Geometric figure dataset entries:
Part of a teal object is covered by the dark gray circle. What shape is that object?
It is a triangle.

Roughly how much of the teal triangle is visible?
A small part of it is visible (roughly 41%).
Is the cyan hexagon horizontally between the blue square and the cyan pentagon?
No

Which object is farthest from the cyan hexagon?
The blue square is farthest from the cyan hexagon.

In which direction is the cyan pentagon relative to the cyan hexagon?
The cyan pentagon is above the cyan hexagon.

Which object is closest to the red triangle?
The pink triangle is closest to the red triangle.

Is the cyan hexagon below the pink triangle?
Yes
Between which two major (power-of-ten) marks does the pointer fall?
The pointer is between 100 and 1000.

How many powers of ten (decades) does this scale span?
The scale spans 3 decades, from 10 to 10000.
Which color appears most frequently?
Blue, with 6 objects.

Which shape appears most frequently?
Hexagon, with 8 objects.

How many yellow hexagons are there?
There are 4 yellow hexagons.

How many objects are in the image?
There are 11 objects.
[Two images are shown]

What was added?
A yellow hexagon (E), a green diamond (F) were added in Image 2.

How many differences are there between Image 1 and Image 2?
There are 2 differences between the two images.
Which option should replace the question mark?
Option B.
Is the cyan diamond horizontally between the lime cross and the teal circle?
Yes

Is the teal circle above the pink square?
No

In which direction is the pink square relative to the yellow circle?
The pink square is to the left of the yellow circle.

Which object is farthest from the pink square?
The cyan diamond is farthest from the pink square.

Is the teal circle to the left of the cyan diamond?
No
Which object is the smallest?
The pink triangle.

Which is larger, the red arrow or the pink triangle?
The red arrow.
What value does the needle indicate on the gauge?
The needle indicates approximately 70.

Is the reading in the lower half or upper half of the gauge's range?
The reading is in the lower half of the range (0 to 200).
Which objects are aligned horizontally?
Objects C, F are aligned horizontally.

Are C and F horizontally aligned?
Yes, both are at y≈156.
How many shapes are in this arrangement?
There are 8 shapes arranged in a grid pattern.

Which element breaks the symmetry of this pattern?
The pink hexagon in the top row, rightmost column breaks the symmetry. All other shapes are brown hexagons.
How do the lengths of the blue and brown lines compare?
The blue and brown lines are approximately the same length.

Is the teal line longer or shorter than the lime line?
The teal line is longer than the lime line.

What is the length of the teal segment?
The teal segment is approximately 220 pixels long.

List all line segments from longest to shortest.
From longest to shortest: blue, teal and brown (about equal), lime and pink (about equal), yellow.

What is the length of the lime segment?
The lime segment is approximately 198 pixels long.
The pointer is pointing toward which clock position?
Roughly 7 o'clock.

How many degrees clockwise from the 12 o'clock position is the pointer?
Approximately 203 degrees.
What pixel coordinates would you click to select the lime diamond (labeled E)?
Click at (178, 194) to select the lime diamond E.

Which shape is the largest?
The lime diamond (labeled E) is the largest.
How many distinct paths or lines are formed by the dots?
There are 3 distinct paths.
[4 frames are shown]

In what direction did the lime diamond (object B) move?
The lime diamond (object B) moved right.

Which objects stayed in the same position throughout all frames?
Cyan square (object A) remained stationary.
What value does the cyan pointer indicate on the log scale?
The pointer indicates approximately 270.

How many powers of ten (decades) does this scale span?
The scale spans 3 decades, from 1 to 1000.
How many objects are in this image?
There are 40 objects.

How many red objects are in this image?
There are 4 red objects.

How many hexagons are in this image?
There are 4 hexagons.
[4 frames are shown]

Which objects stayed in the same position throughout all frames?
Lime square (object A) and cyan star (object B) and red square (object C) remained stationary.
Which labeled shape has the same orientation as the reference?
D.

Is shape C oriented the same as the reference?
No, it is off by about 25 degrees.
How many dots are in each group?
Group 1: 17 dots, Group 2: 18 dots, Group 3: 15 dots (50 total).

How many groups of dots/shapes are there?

* What is expected: Quote all the records. Keep every word exact.

* Finished exercise:
Part of a teal object is covered by the dark gray circle. What shape is that object?
It is a triangle.

Roughly how much of the teal triangle is visible?
A small part of it is visible (roughly 41%).
Is the cyan hexagon horizontally between the blue square and the cyan pentagon?
No

Which object is farthest from the cyan hexagon?
The blue square is farthest from the cyan hexagon.

In which direction is the cyan pentagon relative to the cyan hexagon?
The cyan pentagon is above the cyan hexagon.

Which object is closest to the red triangle?
The pink triangle is closest to the red triangle.

Is the cyan hexagon below the pink triangle?
Yes
Between which two major (power-of-ten) marks does the pointer fall?
The pointer is between 100 and 1000.

How many powers of ten (decades) does this scale span?
The scale spans 3 decades, from 10 to 10000.
Which color appears most frequently?
Blue, with 6 objects.

Which shape appears most frequently?
Hexagon, with 8 objects.

How many yellow hexagons are there?
There are 4 yellow hexagons.

How many objects are in the image?
There are 11 objects.
[Two images are shown]

What was added?
A yellow hexagon (E), a green diamond (F) were added in Image 2.

How many differences are there between Image 1 and Image 2?
There are 2 differences between the two images.
Which option should replace the question mark?
Option B.
Is the cyan diamond horizontally between the lime cross and the teal circle?
Yes

Is the teal circle above the pink square?
No

In which direction is the pink square relative to the yellow circle?
The pink square is to the left of the yellow circle.

Which object is farthest from the pink square?
The cyan diamond is farthest from the pink square.

Is the teal circle to the left of the cyan diamond?
No
Which object is the smallest?
The pink triangle.

Which is larger, the red arrow or the pink triangle?
The red arrow.
What value does the needle indicate on the gauge?
The needle indicates approximately 70.

Is the reading in the lower half or upper half of the gauge's range?
The reading is in the lower half of the range (0 to 200).
Which objects are aligned horizontally?
Objects C, F are aligned horizontally.

Are C and F horizontally aligned?
Yes, both are at y≈156.
How many shapes are in this arrangement?
There are 8 shapes arranged in a grid pattern.

Which element breaks the symmetry of this pattern?
The pink hexagon in the top row, rightmost column breaks the symmetry. All other shapes are brown hexagons.
How do the lengths of the blue and brown lines compare?
The blue and brown lines are approximately the same length.

Is the teal line longer or shorter than the lime line?
The teal line is longer than the lime line.

What is the length of the teal segment?
The teal segment is approximately 220 pixels long.

List all line segments from longest to shortest.
From longest to shortest: blue, teal and brown (about equal), lime and pink (about equal), yellow.

What is the length of the lime segment?
The lime segment is approximately 198 pixels long.
The pointer is pointing toward which clock position?
Roughly 7 o'clock.

How many degrees clockwise from the 12 o'clock position is the pointer?
Approximately 203 degrees.
What pixel coordinates would you click to select the lime diamond (labeled E)?
Click at (178, 194) to select the lime diamond E.

Which shape is the largest?
The lime diamond (labeled E) is the largest.
How many distinct paths or lines are formed by the dots?
There are 3 distinct paths.
[4 frames are shown]

In what direction did the lime diamond (object B) move?
The lime diamond (object B) moved right.

Which objects stayed in the same position throughout all frames?
Cyan square (object A) remained stationary.
What value does the cyan pointer indicate on the log scale?
The pointer indicates approximately 270.

How many powers of ten (decades) does this scale span?
The scale spans 3 decades, from 1 to 1000.
How many objects are in this image?
There are 40 objects.

How many red objects are in this image?
There are 4 red objects.

How many hexagons are in this image?
There are 4 hexagons.
[4 frames are shown]

Which objects stayed in the same position throughout all frames?
Lime square (object A) and cyan star (object B) and red square (object C) remained stationary.
Which labeled shape has the same orientation as the reference?
D.

Is shape C oriented the same as the reference?
No, it is off by about 25 degrees.
How many dots are in each group?
Group 1: 17 dots, Group 2: 18 dots, Group 3: 15 dots (50 total).

How many groups of dots/shapes are there?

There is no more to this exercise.